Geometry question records
******************************
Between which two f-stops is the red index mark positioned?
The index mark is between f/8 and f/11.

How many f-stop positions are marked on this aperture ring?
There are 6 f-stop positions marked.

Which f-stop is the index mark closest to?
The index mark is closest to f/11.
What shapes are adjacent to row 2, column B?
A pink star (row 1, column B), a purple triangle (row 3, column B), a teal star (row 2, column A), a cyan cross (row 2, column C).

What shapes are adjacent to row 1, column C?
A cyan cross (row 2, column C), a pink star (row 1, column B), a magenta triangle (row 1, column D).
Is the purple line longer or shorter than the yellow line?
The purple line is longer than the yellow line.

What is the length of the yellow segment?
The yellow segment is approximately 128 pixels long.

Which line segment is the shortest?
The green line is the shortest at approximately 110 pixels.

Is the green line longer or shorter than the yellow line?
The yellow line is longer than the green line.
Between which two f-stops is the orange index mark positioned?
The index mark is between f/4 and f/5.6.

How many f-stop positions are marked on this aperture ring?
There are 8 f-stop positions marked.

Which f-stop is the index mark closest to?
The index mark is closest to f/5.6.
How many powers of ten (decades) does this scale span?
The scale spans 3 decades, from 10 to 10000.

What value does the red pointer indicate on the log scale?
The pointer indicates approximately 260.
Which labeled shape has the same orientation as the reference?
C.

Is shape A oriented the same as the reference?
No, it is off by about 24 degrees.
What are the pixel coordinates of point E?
******************************
Each entry above needs to be retyped exactly.

Between which two f-stops is the red index mark positioned?
The index mark is between f/8 and f/11.

How many f-stop positions are marked on this aperture ring?
There are 6 f-stop positions marked.

Which f-stop is the index mark closest to?
The index mark is closest to f/11.
What shapes are adjacent to row 2, column B?
A pink star (row 1, column B), a purple triangle (row 3, column B), a teal star (row 2, column A), a cyan cross (row 2, column C).

What shapes are adjacent to row 1, column C?
A cyan cross (row 2, column C), a pink star (row 1, column B), a magenta triangle (row 1, column D).
Is the purple line longer or shorter than the yellow line?
The purple line is longer than the yellow line.

What is the length of the yellow segment?
The yellow segment is approximately 128 pixels long.

Which line segment is the shortest?
The green line is the shortest at approximately 110 pixels.

Is the green line longer or shorter than the yellow line?
The yellow line is longer than the green line.
Between which two f-stops is the orange index mark positioned?
The index mark is between f/4 and f/5.6.

How many f-stop positions are marked on this aperture ring?
There are 8 f-stop positions marked.

Which f-stop is the index mark closest to?
The index mark is closest to f/5.6.
How many powers of ten (decades) does this scale span?
The scale spans 3 decades, from 10 to 10000.

What value does the red pointer indicate on the log scale?
The pointer indicates approximately 260.
Which labeled shape has the same orientation as the reference?
C.

Is shape A oriented the same as the reference?
No, it is off by about 24 degrees.
What are the pixel coordinates of point E?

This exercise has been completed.